Every entry below must be repeated exactly; skip the pictures.

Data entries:
▼
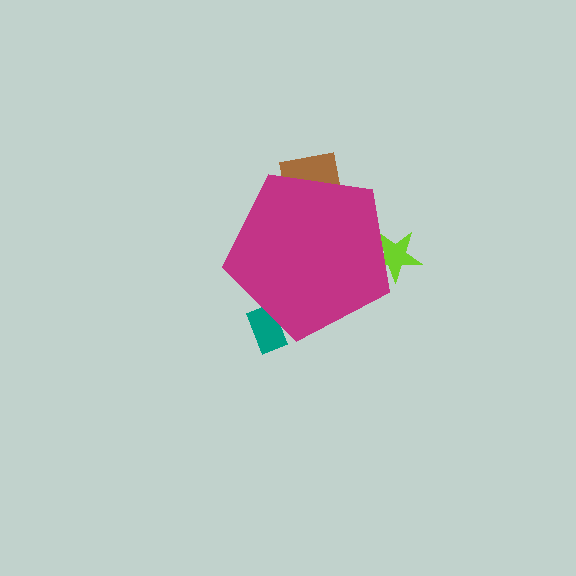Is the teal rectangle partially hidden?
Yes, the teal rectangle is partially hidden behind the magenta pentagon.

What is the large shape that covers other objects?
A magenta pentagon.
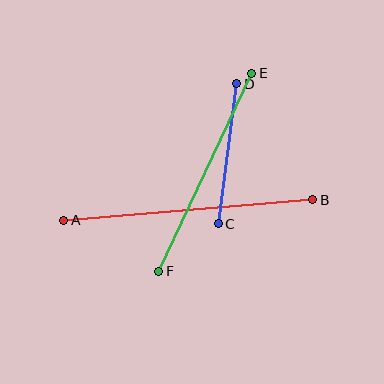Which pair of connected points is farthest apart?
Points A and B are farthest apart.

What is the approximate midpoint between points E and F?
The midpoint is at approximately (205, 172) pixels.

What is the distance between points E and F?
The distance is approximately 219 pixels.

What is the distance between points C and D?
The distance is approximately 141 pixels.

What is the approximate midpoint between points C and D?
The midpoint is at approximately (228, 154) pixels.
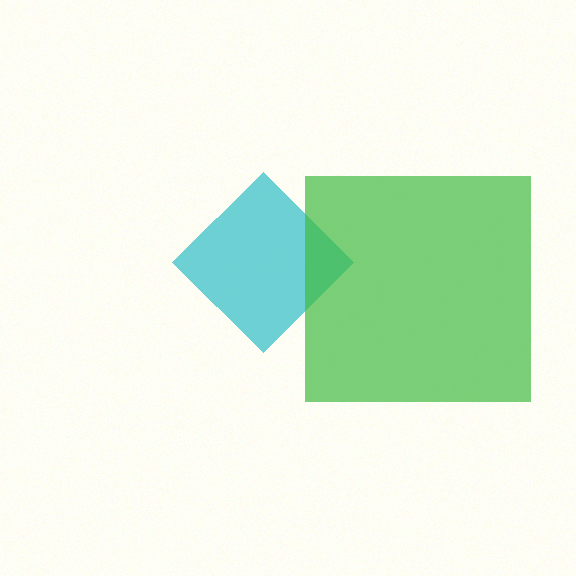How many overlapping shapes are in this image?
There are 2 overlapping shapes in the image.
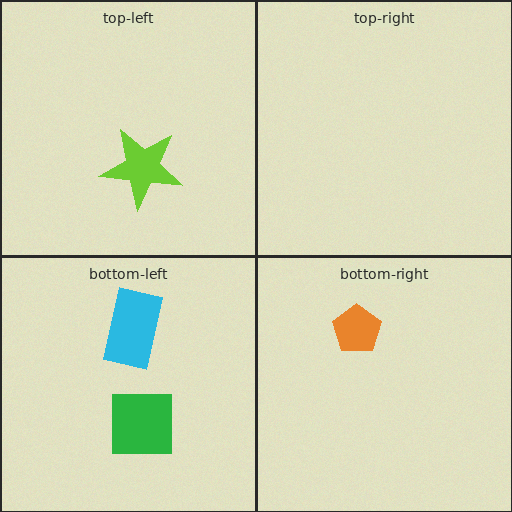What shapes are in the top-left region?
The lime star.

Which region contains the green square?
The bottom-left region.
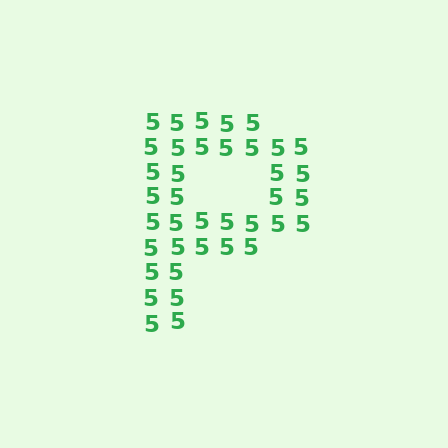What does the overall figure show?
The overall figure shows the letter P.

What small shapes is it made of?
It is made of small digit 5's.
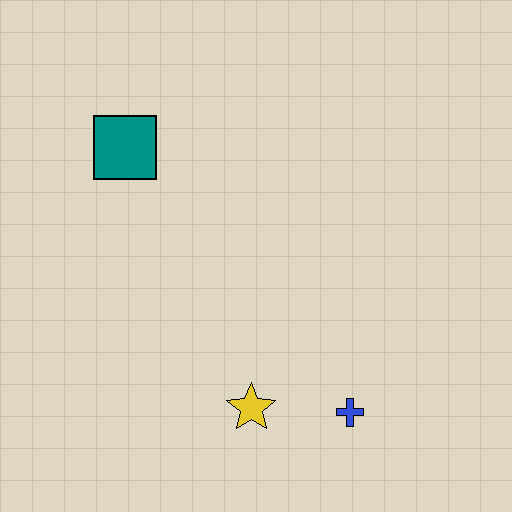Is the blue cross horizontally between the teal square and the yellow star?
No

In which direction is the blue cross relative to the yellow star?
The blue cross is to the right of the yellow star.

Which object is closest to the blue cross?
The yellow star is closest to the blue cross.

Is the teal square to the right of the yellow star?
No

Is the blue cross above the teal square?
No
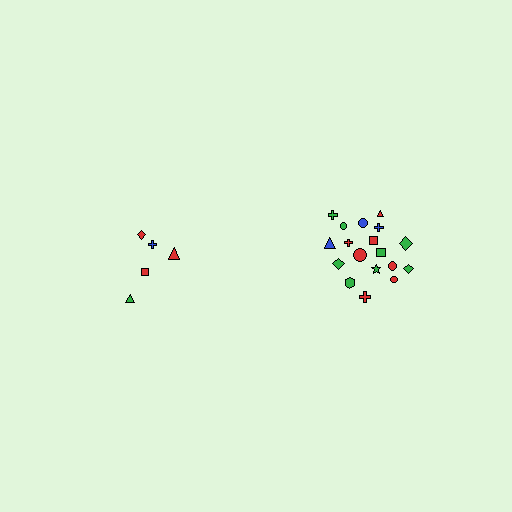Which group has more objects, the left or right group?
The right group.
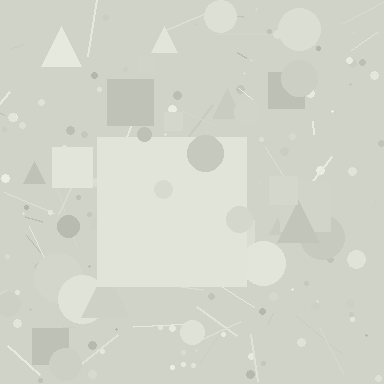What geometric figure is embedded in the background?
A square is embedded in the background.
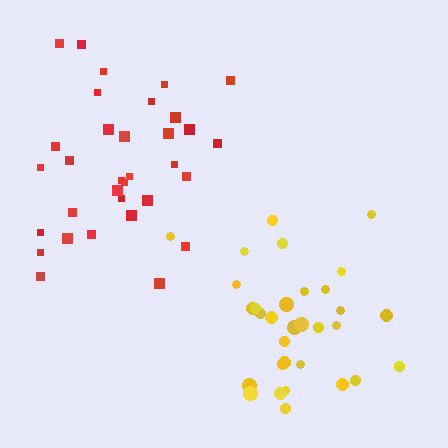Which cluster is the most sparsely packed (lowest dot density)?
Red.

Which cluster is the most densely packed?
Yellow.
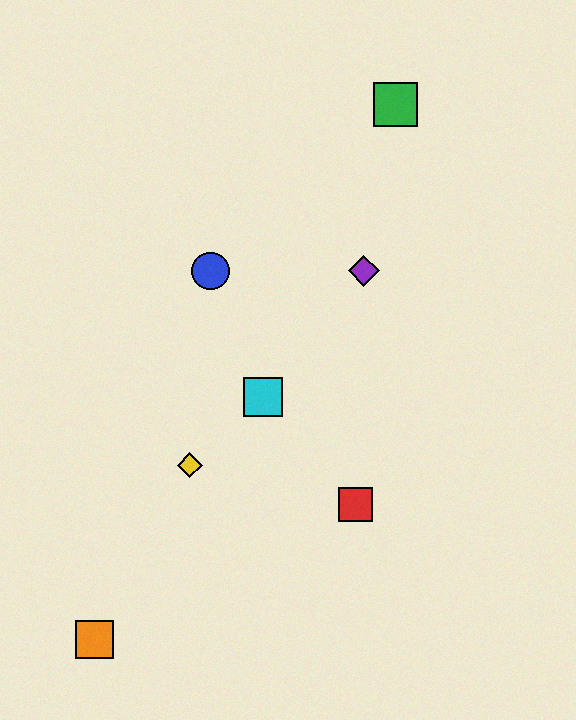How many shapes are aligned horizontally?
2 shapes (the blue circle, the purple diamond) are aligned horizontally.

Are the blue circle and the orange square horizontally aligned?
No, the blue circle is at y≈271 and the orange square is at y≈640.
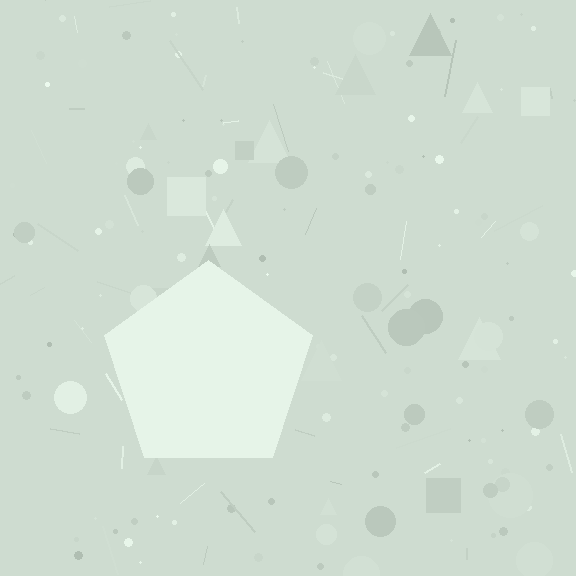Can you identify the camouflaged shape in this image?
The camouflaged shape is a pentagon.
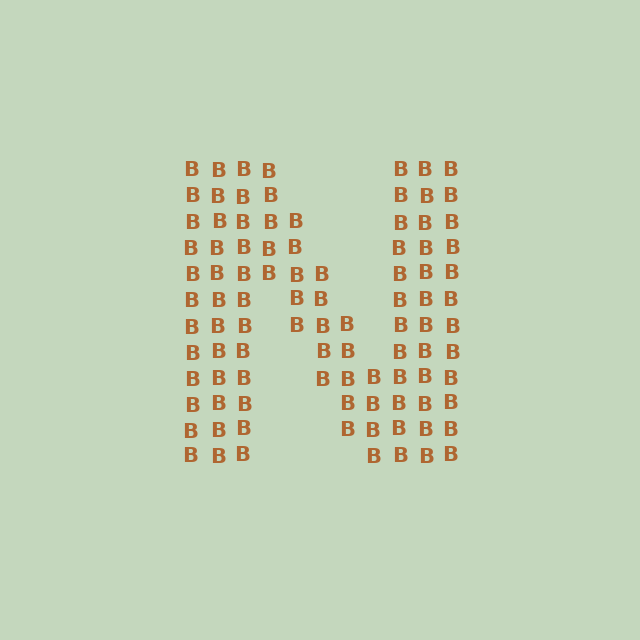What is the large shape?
▲
▸ **Result below**
Is the teal rectangle partially hidden?
Yes, the teal rectangle is partially hidden behind the magenta pentagon.

What is the large shape that covers other objects?
A magenta pentagon.
Which pair of connected points is farthest apart?
Points A and B are farthest apart.

What is the approximate midpoint between points E and F?
The midpoint is at approximately (205, 172) pixels.

What is the distance between points E and F?
The distance is approximately 219 pixels.

What is the distance between points C and D?
The distance is approximately 141 pixels.

What is the approximate midpoint between points C and D?
The midpoint is at approximately (228, 154) pixels.
How many overlapping shapes are in this image?
There are 2 overlapping shapes in the image.
What shapes are in the top-left region?
The lime star.

Which region contains the green square?
The bottom-left region.
What does the overall figure show?
The overall figure shows the letter P.

What small shapes is it made of?
It is made of small digit 5's.
Is the blue cross horizontally between the teal square and the yellow star?
No

In which direction is the blue cross relative to the yellow star?
The blue cross is to the right of the yellow star.

Which object is closest to the blue cross?
The yellow star is closest to the blue cross.

Is the teal square to the right of the yellow star?
No

Is the blue cross above the teal square?
No
Which group has more objects, the left or right group?
The right group.
What geometric figure is embedded in the background?
A square is embedded in the background.
Which cluster is the most sparsely packed (lowest dot density)?
Red.

Which cluster is the most densely packed?
Yellow.
How many shapes are aligned horizontally?
2 shapes (the blue circle, the purple diamond) are aligned horizontally.

Are the blue circle and the orange square horizontally aligned?
No, the blue circle is at y≈271 and the orange square is at y≈640.
Can you identify the camouflaged shape in this image?
The camouflaged shape is a pentagon.
What is the large shape?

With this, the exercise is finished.